▶ Instruction: The records are set out below this line. Return exactly the lines from the one containing "How many times" through the last, and exclude the pictures.

Questions regarding geometric shapes:

* * *

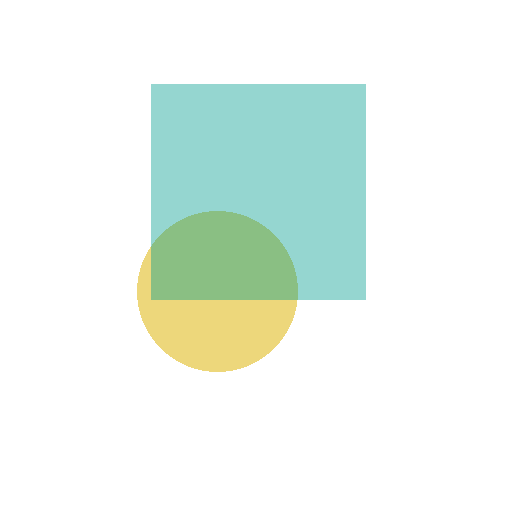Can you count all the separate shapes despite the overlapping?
Yes, there are 2 separate shapes.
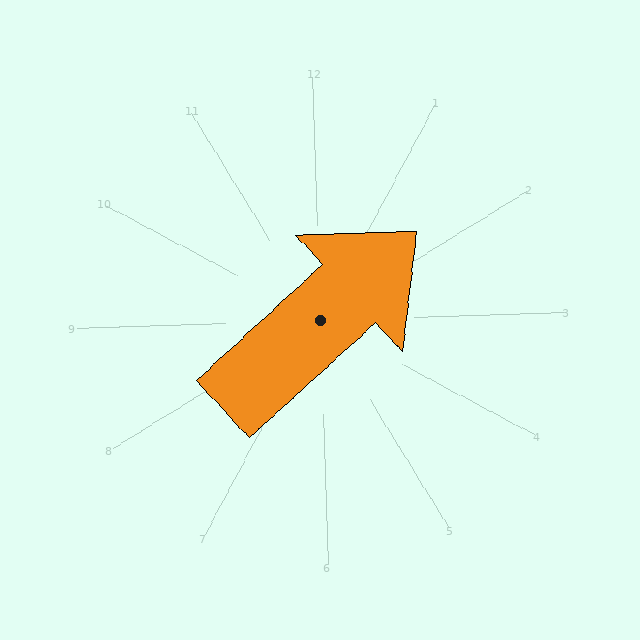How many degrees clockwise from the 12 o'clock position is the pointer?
Approximately 49 degrees.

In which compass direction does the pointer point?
Northeast.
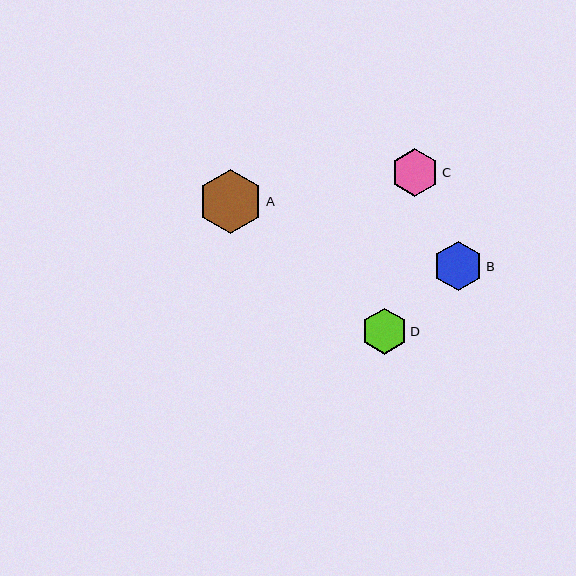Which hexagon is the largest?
Hexagon A is the largest with a size of approximately 65 pixels.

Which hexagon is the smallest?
Hexagon D is the smallest with a size of approximately 46 pixels.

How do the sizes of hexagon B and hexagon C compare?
Hexagon B and hexagon C are approximately the same size.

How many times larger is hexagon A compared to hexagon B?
Hexagon A is approximately 1.3 times the size of hexagon B.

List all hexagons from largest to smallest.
From largest to smallest: A, B, C, D.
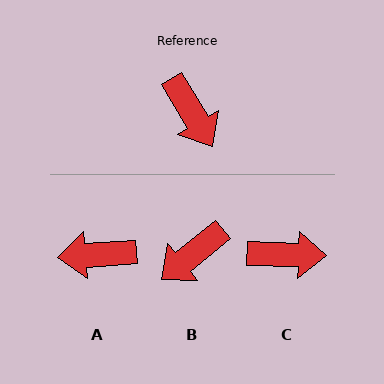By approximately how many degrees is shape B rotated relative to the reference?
Approximately 82 degrees clockwise.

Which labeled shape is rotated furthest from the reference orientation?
A, about 117 degrees away.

* * *

▶ Written response:
How many times larger is hexagon A compared to hexagon B?
Hexagon A is approximately 1.3 times the size of hexagon B.

List all hexagons from largest to smallest.
From largest to smallest: A, B, C, D.
By approximately how many degrees is shape B rotated relative to the reference?
Approximately 82 degrees clockwise.

Which labeled shape is rotated furthest from the reference orientation?
A, about 117 degrees away.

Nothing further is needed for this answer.